### EXERCISE MATERIALS
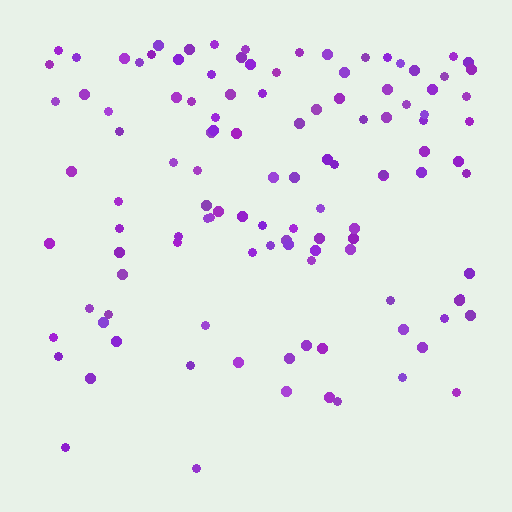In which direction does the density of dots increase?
From bottom to top, with the top side densest.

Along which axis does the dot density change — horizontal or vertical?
Vertical.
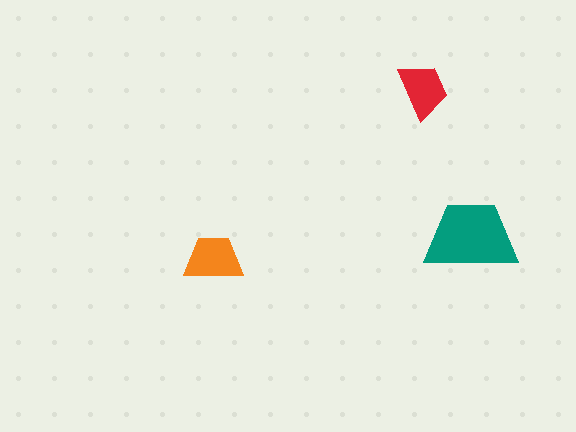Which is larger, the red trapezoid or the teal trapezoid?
The teal one.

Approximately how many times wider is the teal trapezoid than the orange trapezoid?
About 1.5 times wider.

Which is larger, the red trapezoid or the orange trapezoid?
The orange one.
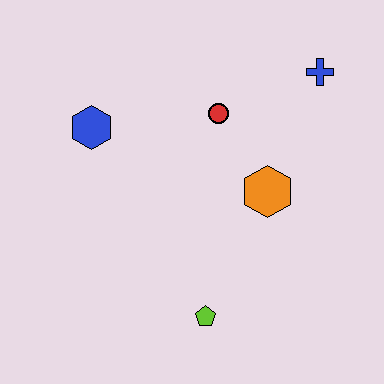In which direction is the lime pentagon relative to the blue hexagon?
The lime pentagon is below the blue hexagon.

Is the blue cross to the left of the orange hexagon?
No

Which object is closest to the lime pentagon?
The orange hexagon is closest to the lime pentagon.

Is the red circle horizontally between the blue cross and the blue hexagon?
Yes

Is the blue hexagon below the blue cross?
Yes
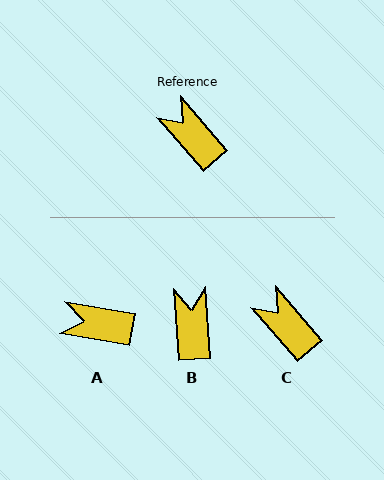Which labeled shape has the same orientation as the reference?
C.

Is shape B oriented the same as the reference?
No, it is off by about 37 degrees.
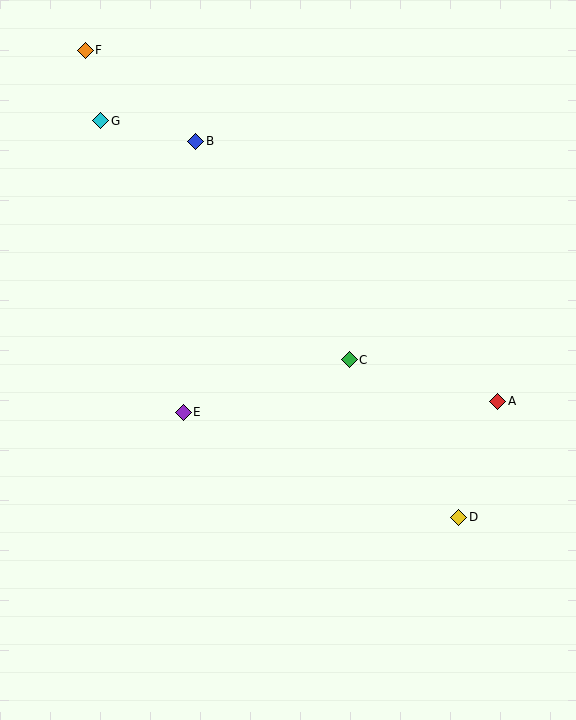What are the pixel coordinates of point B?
Point B is at (196, 141).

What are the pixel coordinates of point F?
Point F is at (85, 50).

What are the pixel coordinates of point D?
Point D is at (459, 517).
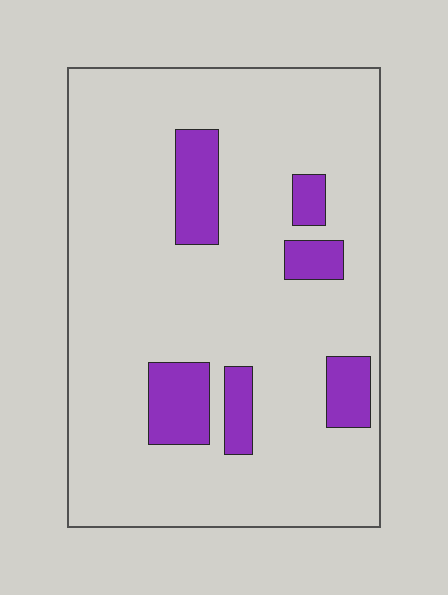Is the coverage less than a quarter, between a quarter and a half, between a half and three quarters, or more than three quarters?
Less than a quarter.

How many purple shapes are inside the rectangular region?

### SET TASK
Transcribe every entry above exactly. Omit all pictures.

### THE ANSWER
In which direction does the density of dots increase?
From bottom to top, with the top side densest.

Along which axis does the dot density change — horizontal or vertical?
Vertical.
Which is larger, the red trapezoid or the teal trapezoid?
The teal one.

Approximately how many times wider is the teal trapezoid than the orange trapezoid?
About 1.5 times wider.

Which is larger, the red trapezoid or the orange trapezoid?
The orange one.
In which direction is the lime pentagon relative to the blue hexagon?
The lime pentagon is below the blue hexagon.

Is the blue cross to the left of the orange hexagon?
No

Which object is closest to the lime pentagon?
The orange hexagon is closest to the lime pentagon.

Is the red circle horizontally between the blue cross and the blue hexagon?
Yes

Is the blue hexagon below the blue cross?
Yes
Which labeled shape has the same orientation as the reference?
C.

Is shape B oriented the same as the reference?
No, it is off by about 37 degrees.
What are the pixel coordinates of point B?
Point B is at (196, 141).

What are the pixel coordinates of point F?
Point F is at (85, 50).

What are the pixel coordinates of point D?
Point D is at (459, 517).
Is the coverage less than a quarter, between a quarter and a half, between a half and three quarters, or more than three quarters?
Less than a quarter.

How many purple shapes are inside the rectangular region?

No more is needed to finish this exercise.